▶ **INSTRUCTION**: Extract the text of each entry below exactly, leaving every image behind.

▶ **INFORMATION SHOWN**:
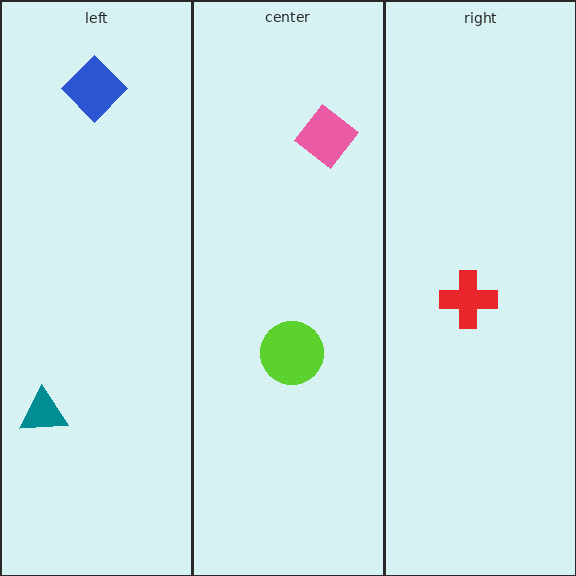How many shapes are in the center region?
2.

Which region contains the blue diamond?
The left region.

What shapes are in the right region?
The red cross.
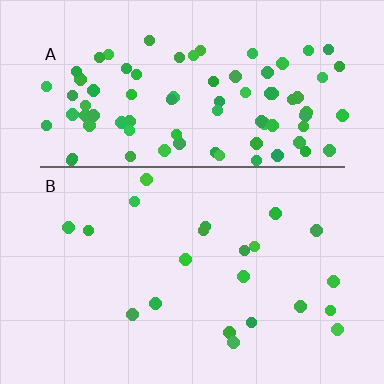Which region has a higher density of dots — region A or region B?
A (the top).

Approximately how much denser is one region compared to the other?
Approximately 4.2× — region A over region B.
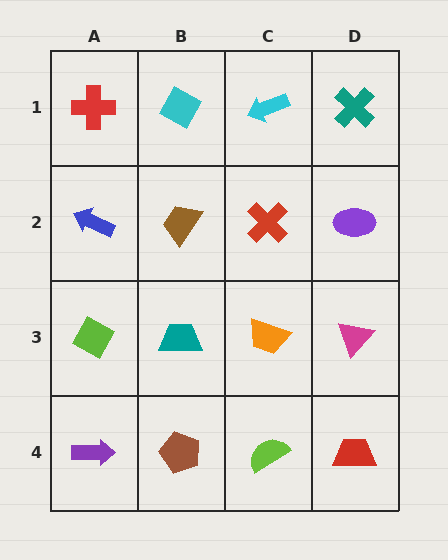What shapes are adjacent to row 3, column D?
A purple ellipse (row 2, column D), a red trapezoid (row 4, column D), an orange trapezoid (row 3, column C).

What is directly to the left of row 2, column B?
A blue arrow.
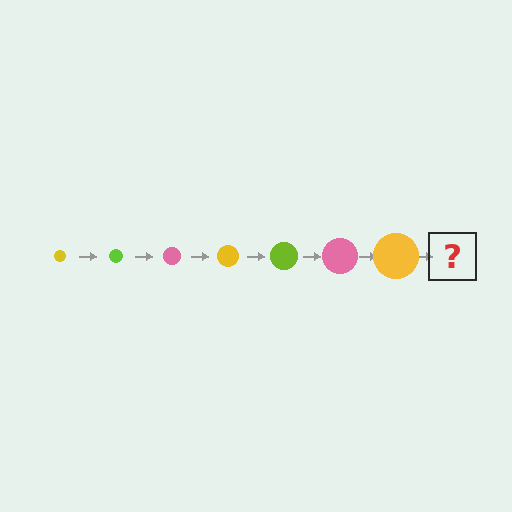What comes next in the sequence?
The next element should be a lime circle, larger than the previous one.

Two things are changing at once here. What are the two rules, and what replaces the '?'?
The two rules are that the circle grows larger each step and the color cycles through yellow, lime, and pink. The '?' should be a lime circle, larger than the previous one.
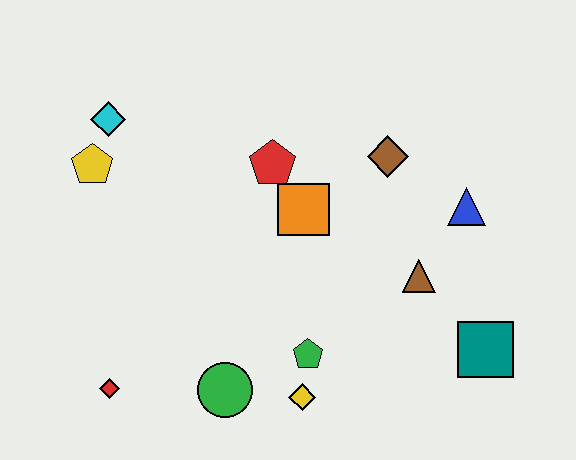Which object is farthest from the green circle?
The blue triangle is farthest from the green circle.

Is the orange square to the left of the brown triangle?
Yes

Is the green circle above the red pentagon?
No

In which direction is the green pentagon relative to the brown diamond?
The green pentagon is below the brown diamond.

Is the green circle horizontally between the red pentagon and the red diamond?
Yes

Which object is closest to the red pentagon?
The orange square is closest to the red pentagon.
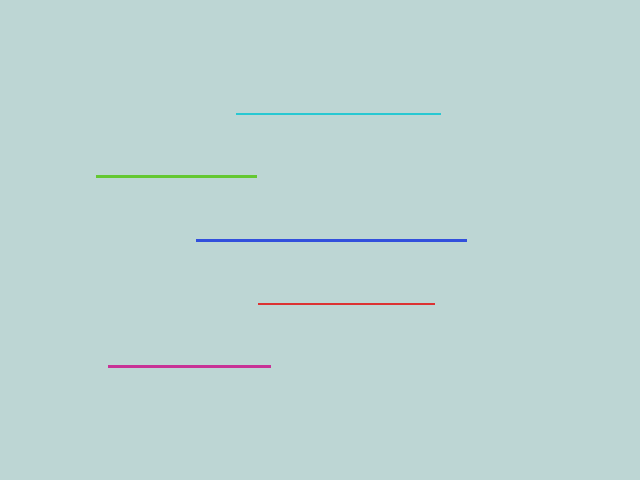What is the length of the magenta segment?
The magenta segment is approximately 162 pixels long.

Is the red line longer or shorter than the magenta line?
The red and magenta lines are approximately the same length (about 176 and 162 pixels).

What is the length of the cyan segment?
The cyan segment is approximately 204 pixels long.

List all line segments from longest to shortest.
From longest to shortest: blue, cyan, red and magenta (about equal), lime.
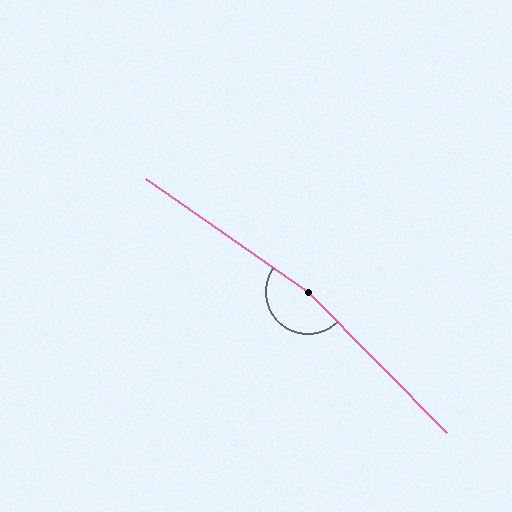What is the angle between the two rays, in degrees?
Approximately 169 degrees.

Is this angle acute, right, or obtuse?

▶ **CORRECT OUTPUT**:
How many shapes are in the center region?
2.

Which region contains the blue diamond?
The left region.

What shapes are in the right region?
The red cross.
Which region has a higher density of dots — region A or region B?
A (the top).

Approximately how much denser is one region compared to the other?
Approximately 4.2× — region A over region B.
What shapes are adjacent to row 3, column D?
A purple ellipse (row 2, column D), a red trapezoid (row 4, column D), an orange trapezoid (row 3, column C).

What is directly to the left of row 2, column B?
A blue arrow.
What comes next in the sequence?
The next element should be a lime circle, larger than the previous one.

Two things are changing at once here. What are the two rules, and what replaces the '?'?
The two rules are that the circle grows larger each step and the color cycles through yellow, lime, and pink. The '?' should be a lime circle, larger than the previous one.
Which object is farthest from the green circle?
The blue triangle is farthest from the green circle.

Is the orange square to the left of the brown triangle?
Yes

Is the green circle above the red pentagon?
No

In which direction is the green pentagon relative to the brown diamond?
The green pentagon is below the brown diamond.

Is the green circle horizontally between the red pentagon and the red diamond?
Yes

Which object is closest to the red pentagon?
The orange square is closest to the red pentagon.
What is the length of the magenta segment?
The magenta segment is approximately 162 pixels long.

Is the red line longer or shorter than the magenta line?
The red and magenta lines are approximately the same length (about 176 and 162 pixels).

What is the length of the cyan segment?
The cyan segment is approximately 204 pixels long.

List all line segments from longest to shortest.
From longest to shortest: blue, cyan, red and magenta (about equal), lime.
What is the angle between the two rays, in degrees?
Approximately 169 degrees.

Is this angle acute, right, or obtuse?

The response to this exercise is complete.